=== Direction ===
Copy the records below exactly, omitting any pictures they contain.

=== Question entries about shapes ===

******

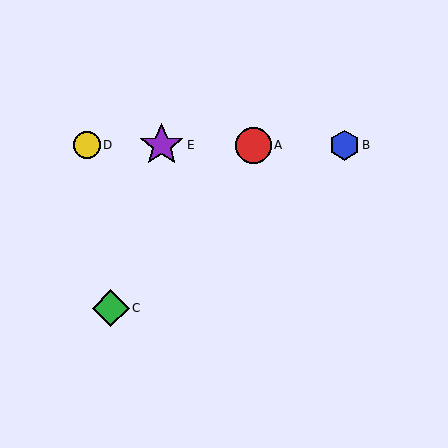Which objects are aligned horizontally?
Objects A, B, D, E are aligned horizontally.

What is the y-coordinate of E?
Object E is at y≈145.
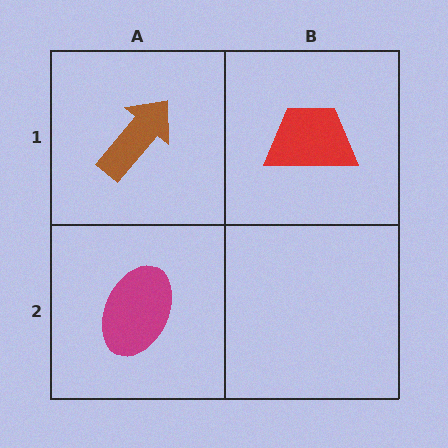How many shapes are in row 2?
1 shape.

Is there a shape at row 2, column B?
No, that cell is empty.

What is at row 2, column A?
A magenta ellipse.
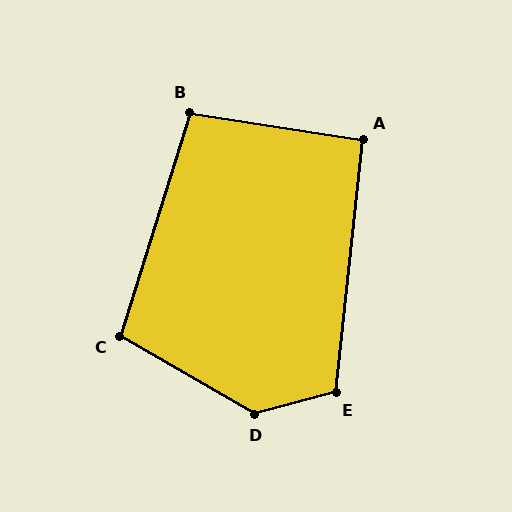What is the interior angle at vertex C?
Approximately 103 degrees (obtuse).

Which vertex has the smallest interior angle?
A, at approximately 93 degrees.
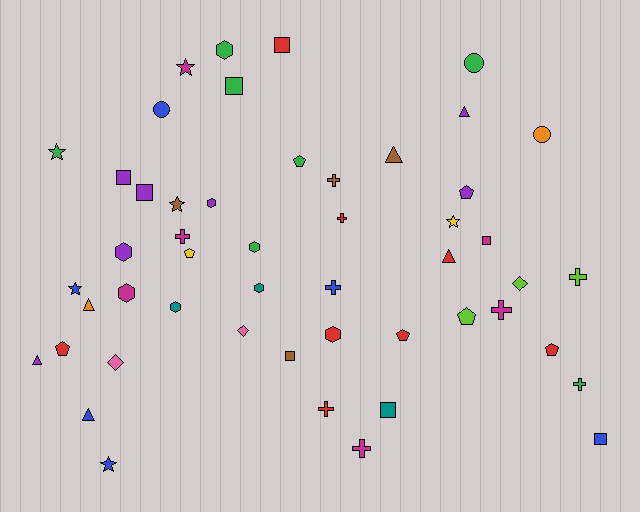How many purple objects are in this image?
There are 7 purple objects.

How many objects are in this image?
There are 50 objects.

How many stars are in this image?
There are 6 stars.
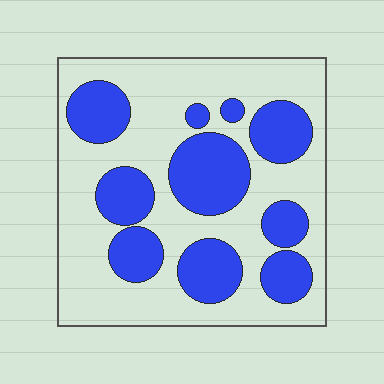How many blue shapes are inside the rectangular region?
10.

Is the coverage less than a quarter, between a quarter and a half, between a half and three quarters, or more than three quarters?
Between a quarter and a half.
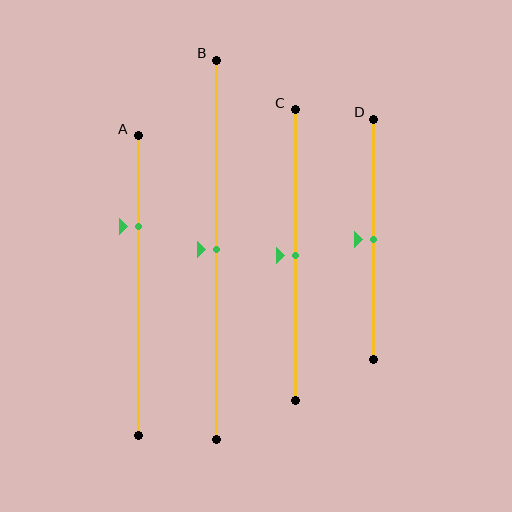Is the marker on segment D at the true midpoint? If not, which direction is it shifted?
Yes, the marker on segment D is at the true midpoint.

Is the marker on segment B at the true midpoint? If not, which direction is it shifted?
Yes, the marker on segment B is at the true midpoint.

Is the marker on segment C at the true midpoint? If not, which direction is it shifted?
Yes, the marker on segment C is at the true midpoint.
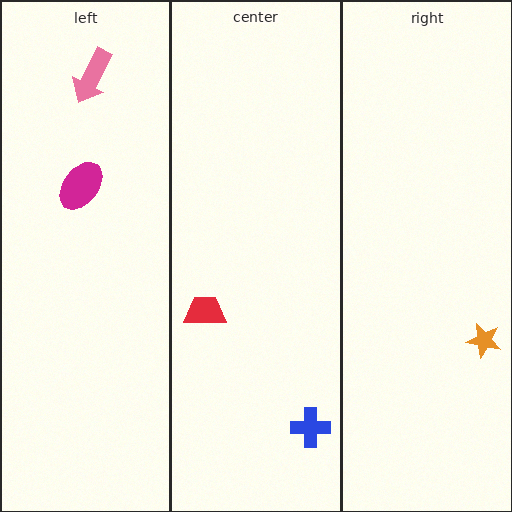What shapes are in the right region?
The orange star.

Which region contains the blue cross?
The center region.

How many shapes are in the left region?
2.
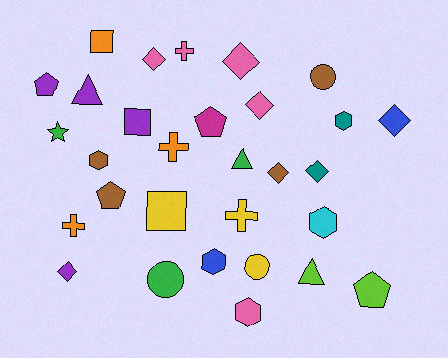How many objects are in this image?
There are 30 objects.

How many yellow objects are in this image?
There are 3 yellow objects.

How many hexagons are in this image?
There are 5 hexagons.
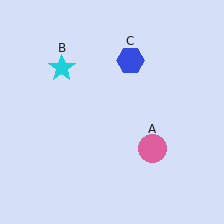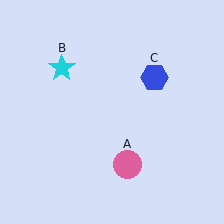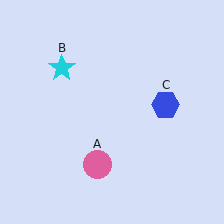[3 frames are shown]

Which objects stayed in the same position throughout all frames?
Cyan star (object B) remained stationary.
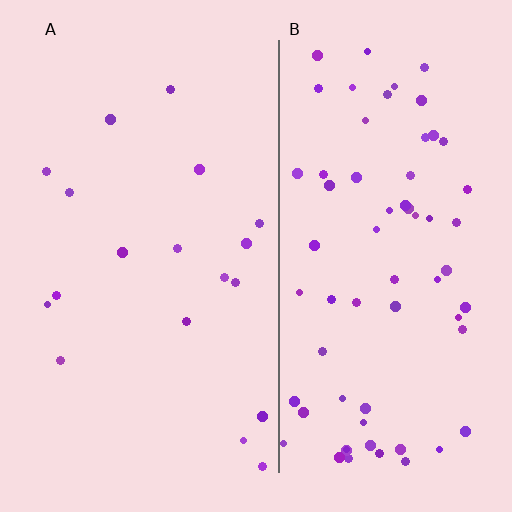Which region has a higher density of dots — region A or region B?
B (the right).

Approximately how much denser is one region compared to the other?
Approximately 3.6× — region B over region A.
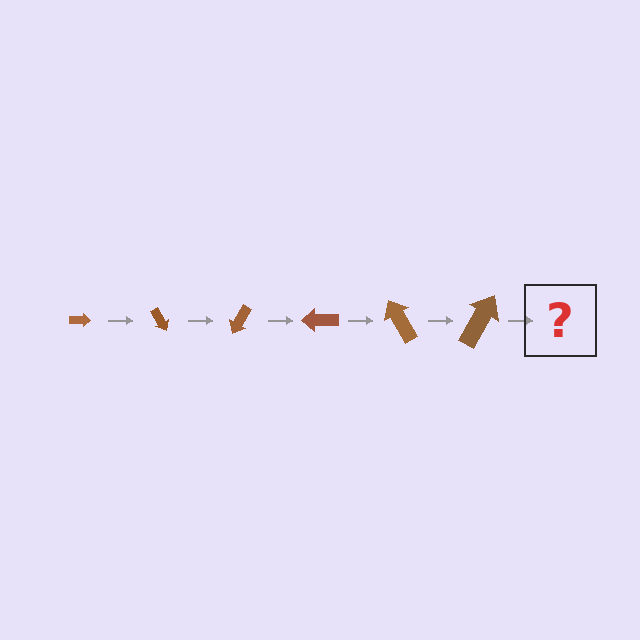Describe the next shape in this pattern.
It should be an arrow, larger than the previous one and rotated 360 degrees clockwise from the start.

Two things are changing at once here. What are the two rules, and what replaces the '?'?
The two rules are that the arrow grows larger each step and it rotates 60 degrees clockwise each step. The '?' should be an arrow, larger than the previous one and rotated 360 degrees clockwise from the start.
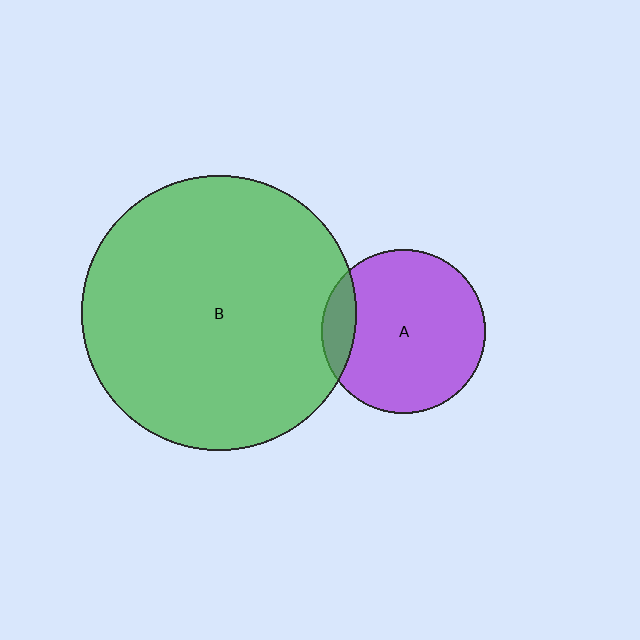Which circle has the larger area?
Circle B (green).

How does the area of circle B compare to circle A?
Approximately 2.8 times.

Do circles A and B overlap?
Yes.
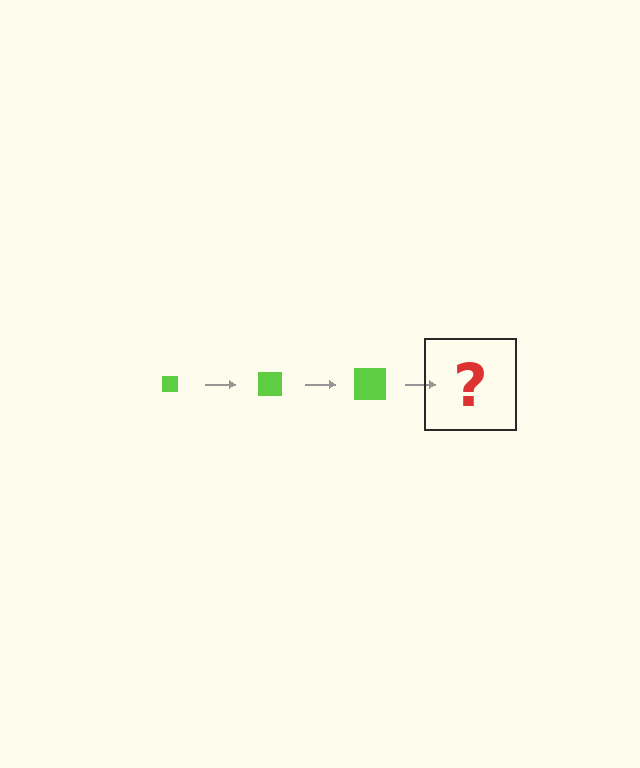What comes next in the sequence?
The next element should be a lime square, larger than the previous one.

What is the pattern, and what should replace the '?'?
The pattern is that the square gets progressively larger each step. The '?' should be a lime square, larger than the previous one.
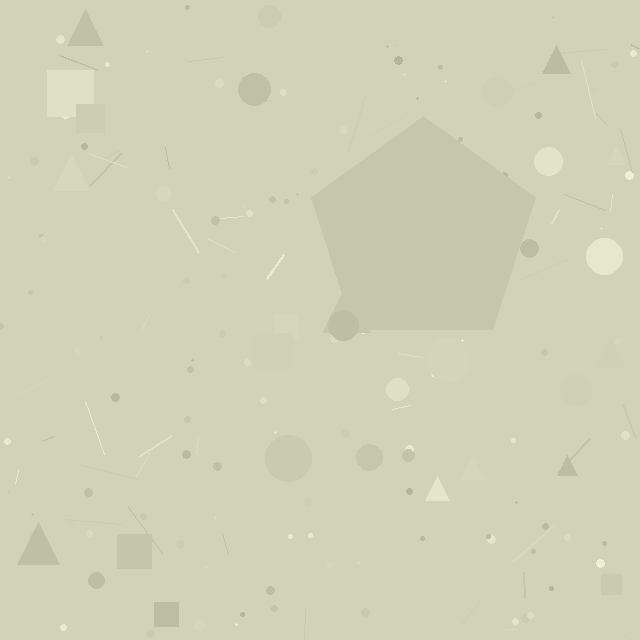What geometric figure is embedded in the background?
A pentagon is embedded in the background.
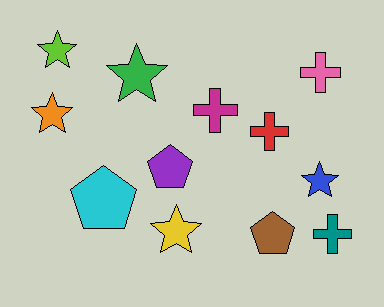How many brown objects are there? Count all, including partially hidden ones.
There is 1 brown object.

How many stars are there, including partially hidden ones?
There are 5 stars.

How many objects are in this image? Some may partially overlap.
There are 12 objects.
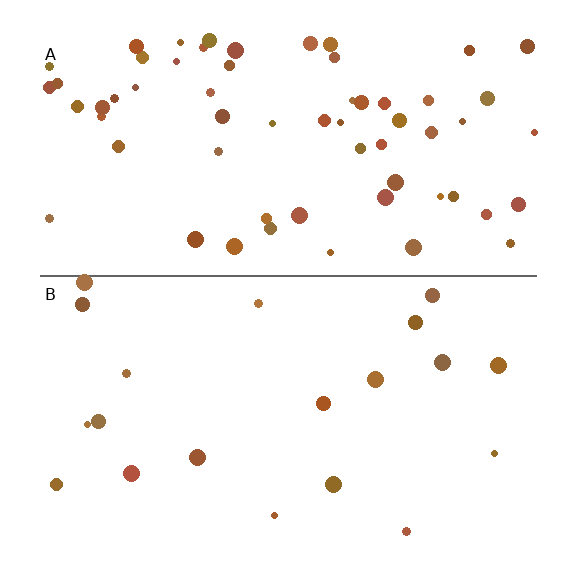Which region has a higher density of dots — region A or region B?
A (the top).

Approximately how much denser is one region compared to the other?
Approximately 3.2× — region A over region B.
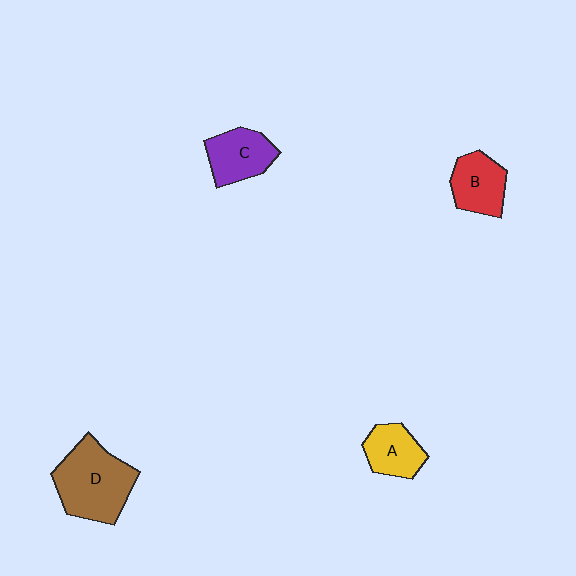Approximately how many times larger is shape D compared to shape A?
Approximately 1.9 times.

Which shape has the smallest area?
Shape A (yellow).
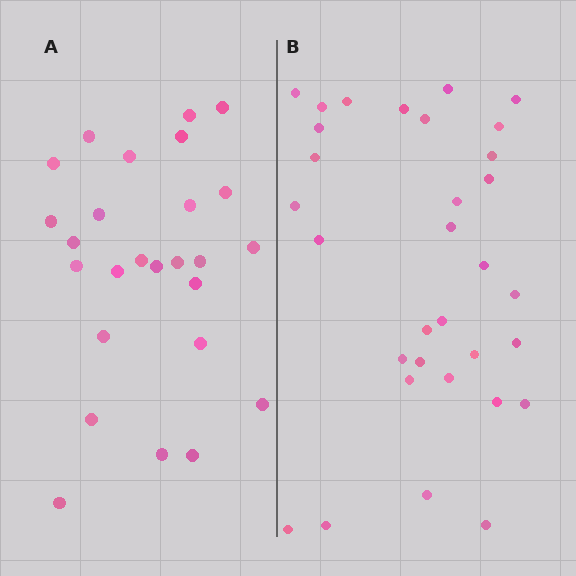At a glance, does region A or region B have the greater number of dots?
Region B (the right region) has more dots.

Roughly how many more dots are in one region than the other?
Region B has about 6 more dots than region A.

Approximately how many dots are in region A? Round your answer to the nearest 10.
About 30 dots. (The exact count is 26, which rounds to 30.)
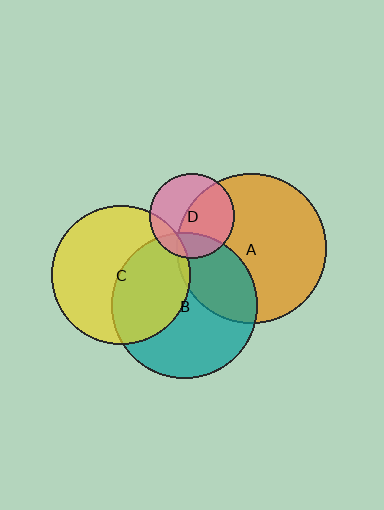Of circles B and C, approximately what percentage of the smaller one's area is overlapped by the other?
Approximately 40%.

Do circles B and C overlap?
Yes.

******

=== Reply to the exercise ===
Which objects are aligned horizontally?
Objects A, B, D, E are aligned horizontally.

What is the y-coordinate of E?
Object E is at y≈145.
How many shapes are in row 2?
1 shape.

Is there a shape at row 2, column B?
No, that cell is empty.

What is at row 2, column A?
A magenta ellipse.
What is the interior angle at vertex C?
Approximately 103 degrees (obtuse).

Which vertex has the smallest interior angle?
A, at approximately 93 degrees.
How many purple objects are in this image?
There are 7 purple objects.

How many objects are in this image?
There are 50 objects.

How many stars are in this image?
There are 6 stars.
How many blue shapes are inside the rectangular region?
10.

Is the coverage less than a quarter, between a quarter and a half, between a half and three quarters, or more than three quarters?
Between a quarter and a half.
Is the marker on segment D at the true midpoint? If not, which direction is it shifted?
Yes, the marker on segment D is at the true midpoint.

Is the marker on segment B at the true midpoint? If not, which direction is it shifted?
Yes, the marker on segment B is at the true midpoint.

Is the marker on segment C at the true midpoint? If not, which direction is it shifted?
Yes, the marker on segment C is at the true midpoint.
What shapes are in the right region?
The orange star.

Which region contains the blue cross?
The center region.

How many shapes are in the left region?
2.
How many objects are in this image?
There are 30 objects.

How many yellow objects are in this image?
There are 3 yellow objects.

How many hexagons are in this image?
There are 5 hexagons.
[3 frames are shown]

Which objects stayed in the same position throughout all frames?
Cyan star (object B) remained stationary.
Which region has a higher density of dots — region A or region B?
B (the right).

Approximately how much denser is one region compared to the other?
Approximately 3.6× — region B over region A.
Describe the next shape in this pattern.
It should be an arrow, larger than the previous one and rotated 360 degrees clockwise from the start.

Two things are changing at once here. What are the two rules, and what replaces the '?'?
The two rules are that the arrow grows larger each step and it rotates 60 degrees clockwise each step. The '?' should be an arrow, larger than the previous one and rotated 360 degrees clockwise from the start.
Which circle has the larger area?
Circle B (green).

How does the area of circle B compare to circle A?
Approximately 2.8 times.

Do circles A and B overlap?
Yes.
What comes next in the sequence?
The next element should be a lime square, larger than the previous one.

What is the pattern, and what should replace the '?'?
The pattern is that the square gets progressively larger each step. The '?' should be a lime square, larger than the previous one.
What geometric figure is embedded in the background?
A pentagon is embedded in the background.
How many brown objects are there? Count all, including partially hidden ones.
There is 1 brown object.

How many stars are there, including partially hidden ones?
There are 5 stars.

How many objects are in this image? Some may partially overlap.
There are 12 objects.
Which region has a higher density of dots — region A or region B?
A (the top).

Approximately how much denser is one region compared to the other?
Approximately 3.2× — region A over region B.
Approximately how many times larger is shape D compared to shape A?
Approximately 1.9 times.

Which shape has the smallest area?
Shape A (yellow).
At a glance, does region A or region B have the greater number of dots?
Region B (the right region) has more dots.

Roughly how many more dots are in one region than the other?
Region B has about 6 more dots than region A.

Approximately how many dots are in region A? Round your answer to the nearest 10.
About 30 dots. (The exact count is 26, which rounds to 30.)
Of circles B and C, approximately what percentage of the smaller one's area is overlapped by the other?
Approximately 40%.

Do circles B and C overlap?
Yes.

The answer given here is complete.